Instructions for the task: Leave out the pictures and copy everything else in the entries exactly.

___ Data for this task ___

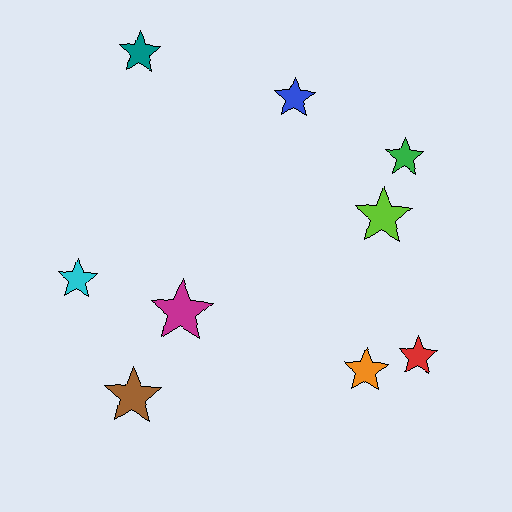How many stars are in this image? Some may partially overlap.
There are 9 stars.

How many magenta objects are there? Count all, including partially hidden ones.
There is 1 magenta object.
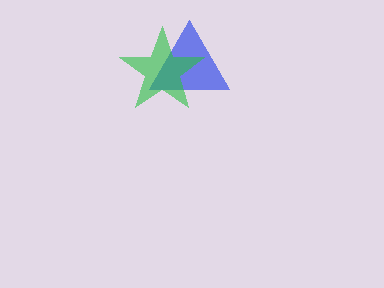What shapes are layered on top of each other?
The layered shapes are: a blue triangle, a green star.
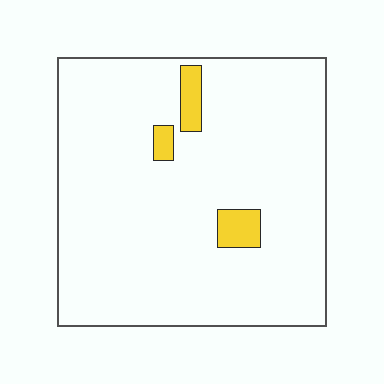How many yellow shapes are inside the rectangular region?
3.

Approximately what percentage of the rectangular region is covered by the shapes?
Approximately 5%.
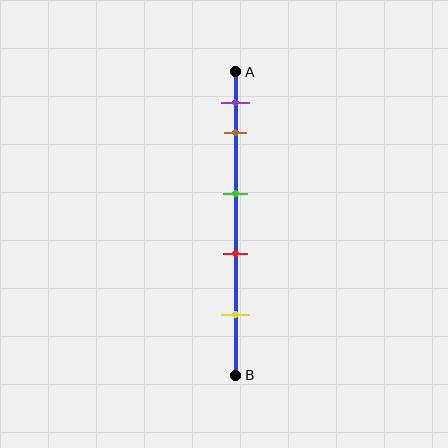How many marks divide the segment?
There are 5 marks dividing the segment.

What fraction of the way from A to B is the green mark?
The green mark is approximately 40% (0.4) of the way from A to B.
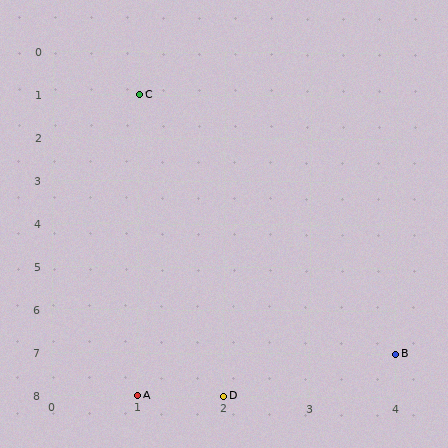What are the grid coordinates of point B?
Point B is at grid coordinates (4, 7).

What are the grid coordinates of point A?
Point A is at grid coordinates (1, 8).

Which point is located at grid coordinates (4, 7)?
Point B is at (4, 7).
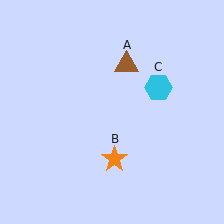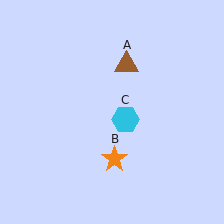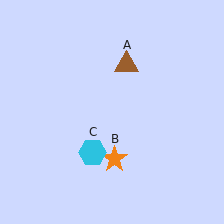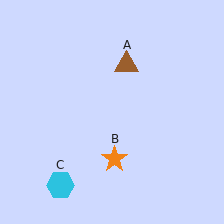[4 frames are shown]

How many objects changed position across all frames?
1 object changed position: cyan hexagon (object C).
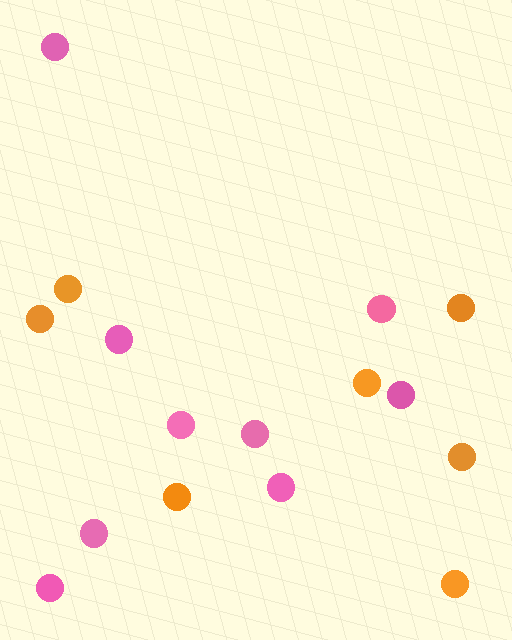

___

Output of the exercise:
How many stars are in this image? Some may partially overlap.
There are 9 stars.

How many magenta objects are there? Count all, including partially hidden ones.
There is 1 magenta object.
What shapes are layered on top of each other?
The layered shapes are: a blue triangle, a green star.
How many yellow shapes are inside the rectangular region?
3.

Approximately what percentage of the rectangular region is covered by the shapes?
Approximately 5%.
How many marks divide the segment?
There are 5 marks dividing the segment.

What fraction of the way from A to B is the green mark?
The green mark is approximately 40% (0.4) of the way from A to B.
What are the grid coordinates of point B?
Point B is at grid coordinates (4, 7).

What are the grid coordinates of point A?
Point A is at grid coordinates (1, 8).

Which point is located at grid coordinates (4, 7)?
Point B is at (4, 7).
[4 frames are shown]

How many objects changed position across all frames?
1 object changed position: cyan hexagon (object C).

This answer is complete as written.